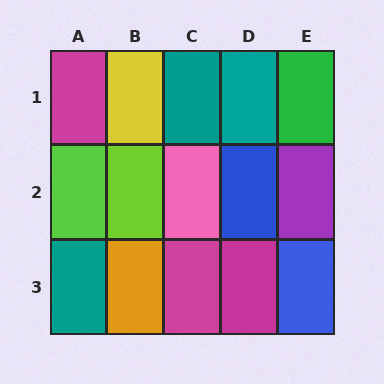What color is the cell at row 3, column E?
Blue.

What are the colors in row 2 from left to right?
Lime, lime, pink, blue, purple.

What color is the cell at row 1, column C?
Teal.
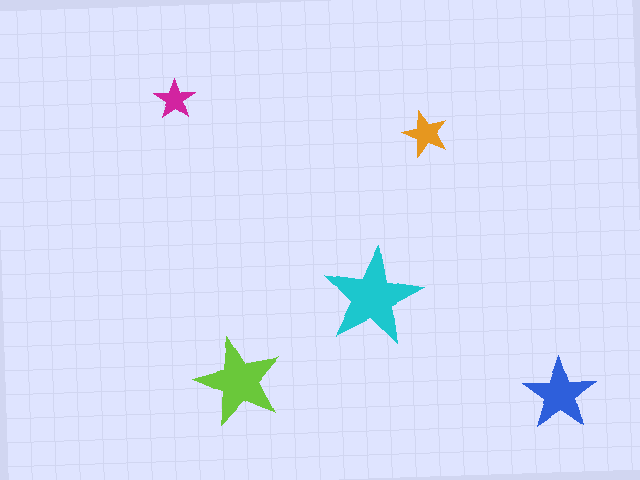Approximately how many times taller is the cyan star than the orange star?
About 2 times taller.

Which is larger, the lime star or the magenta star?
The lime one.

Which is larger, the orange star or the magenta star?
The orange one.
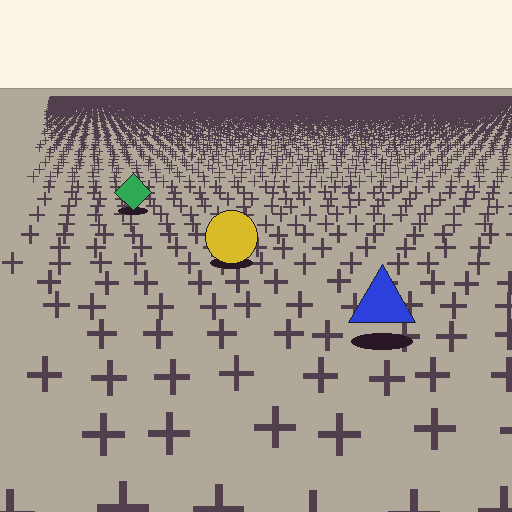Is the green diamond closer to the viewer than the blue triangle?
No. The blue triangle is closer — you can tell from the texture gradient: the ground texture is coarser near it.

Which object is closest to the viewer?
The blue triangle is closest. The texture marks near it are larger and more spread out.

---

■ **Problem details**
Copy out all the records exactly, excluding pictures.

■ **Answer to this problem**
What color is the cell at row 3, column E?
Blue.

What are the colors in row 2 from left to right?
Lime, lime, pink, blue, purple.

What color is the cell at row 1, column C?
Teal.
Approximately how many times taller is the cyan star than the orange star?
About 2 times taller.

Which is larger, the lime star or the magenta star?
The lime one.

Which is larger, the orange star or the magenta star?
The orange one.
Is the green diamond closer to the viewer than the blue triangle?
No. The blue triangle is closer — you can tell from the texture gradient: the ground texture is coarser near it.

Which object is closest to the viewer?
The blue triangle is closest. The texture marks near it are larger and more spread out.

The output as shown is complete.